___ Material to process ___

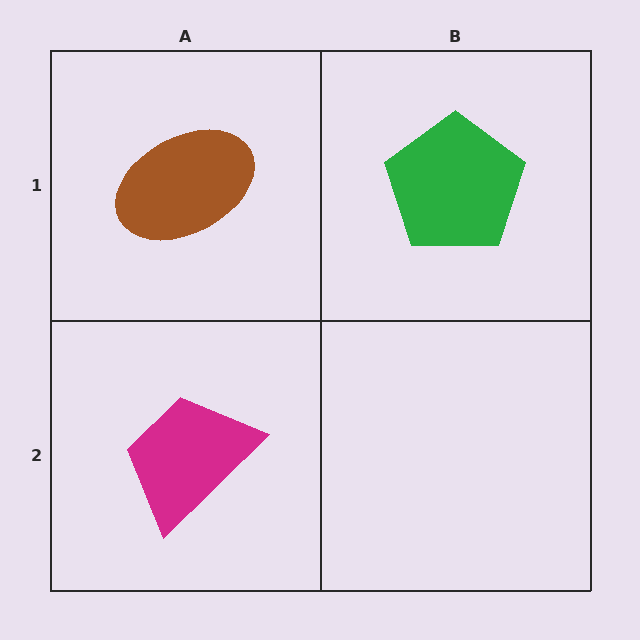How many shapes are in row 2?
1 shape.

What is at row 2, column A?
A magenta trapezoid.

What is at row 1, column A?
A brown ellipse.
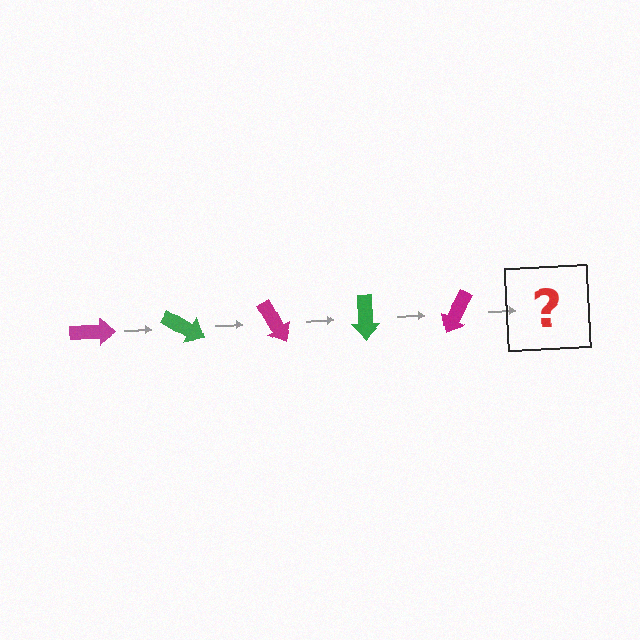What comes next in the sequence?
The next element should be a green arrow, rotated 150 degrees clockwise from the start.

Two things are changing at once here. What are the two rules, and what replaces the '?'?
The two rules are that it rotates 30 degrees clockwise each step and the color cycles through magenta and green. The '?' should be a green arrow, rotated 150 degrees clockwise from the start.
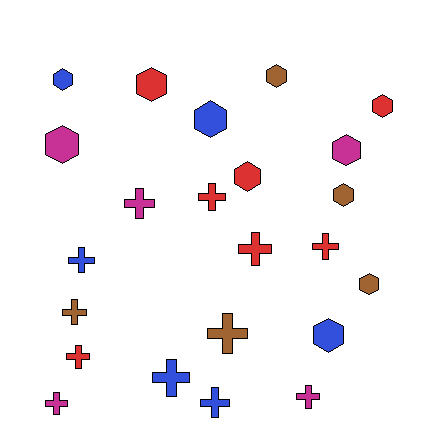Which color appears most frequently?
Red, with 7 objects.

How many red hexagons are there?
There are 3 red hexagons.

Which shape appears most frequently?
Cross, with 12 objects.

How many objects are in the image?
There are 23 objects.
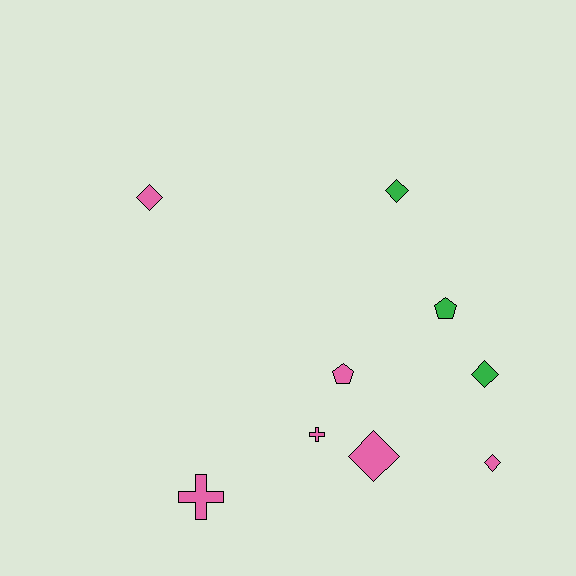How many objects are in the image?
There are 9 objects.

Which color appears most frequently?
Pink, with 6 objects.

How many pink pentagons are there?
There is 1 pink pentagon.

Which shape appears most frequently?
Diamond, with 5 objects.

___
___ Material to process ___

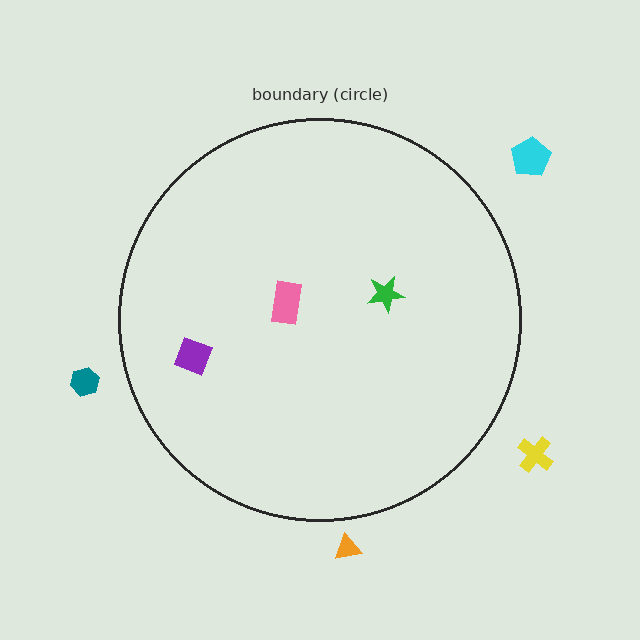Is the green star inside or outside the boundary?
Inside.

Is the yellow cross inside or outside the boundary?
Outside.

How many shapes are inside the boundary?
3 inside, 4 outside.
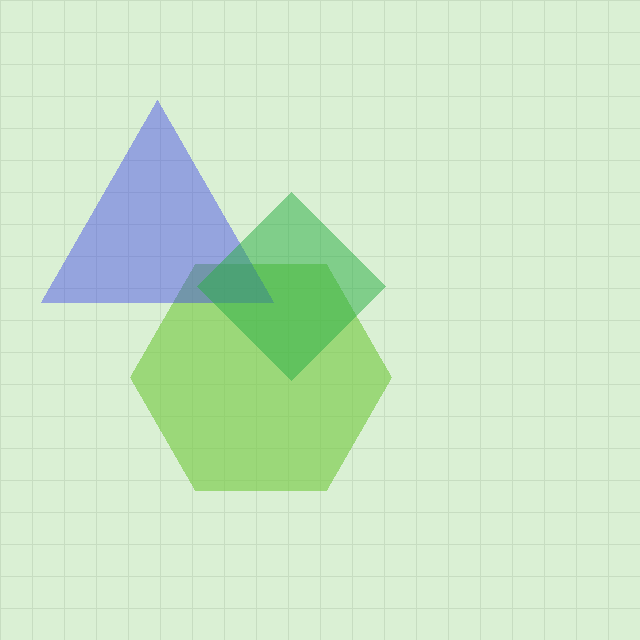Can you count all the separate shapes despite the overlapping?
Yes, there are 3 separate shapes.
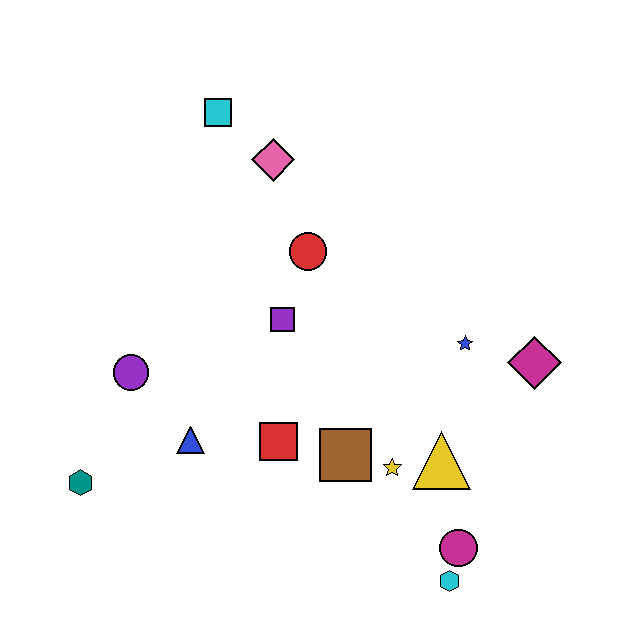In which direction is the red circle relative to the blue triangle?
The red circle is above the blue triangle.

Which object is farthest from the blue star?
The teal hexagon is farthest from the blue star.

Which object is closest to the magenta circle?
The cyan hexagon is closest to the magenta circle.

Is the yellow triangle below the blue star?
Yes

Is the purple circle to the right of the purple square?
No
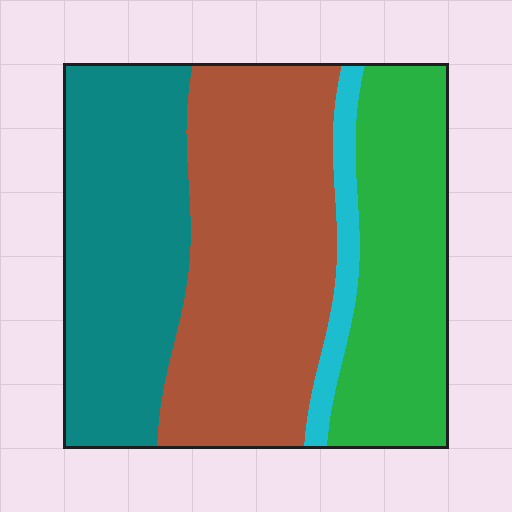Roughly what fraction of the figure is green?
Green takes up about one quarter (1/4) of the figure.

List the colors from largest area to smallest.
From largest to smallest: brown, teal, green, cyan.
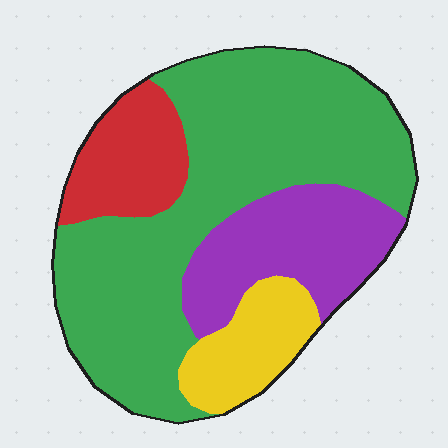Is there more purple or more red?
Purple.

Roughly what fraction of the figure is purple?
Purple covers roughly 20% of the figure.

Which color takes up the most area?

___

> **Task directions**:
Only the lines starting at the line with "How many shapes are inside the boundary?" and ending at the line with "Which color takes up the most area?" should be printed again, exactly and with both ends kept; omit the pictures.

> **Finished exercise**:
How many shapes are inside the boundary?
3 inside, 4 outside.
Can you count all the separate shapes despite the overlapping?
Yes, there are 3 separate shapes.
In which direction is the red circle relative to the blue triangle?
The red circle is above the blue triangle.

Which object is farthest from the blue star?
The teal hexagon is farthest from the blue star.

Which object is closest to the magenta circle?
The cyan hexagon is closest to the magenta circle.

Is the yellow triangle below the blue star?
Yes

Is the purple circle to the right of the purple square?
No
Roughly what fraction of the figure is green?
Green takes up about one quarter (1/4) of the figure.

List the colors from largest area to smallest.
From largest to smallest: brown, teal, green, cyan.
Is there more purple or more red?
Purple.

Roughly what fraction of the figure is purple?
Purple covers roughly 20% of the figure.

Which color takes up the most area?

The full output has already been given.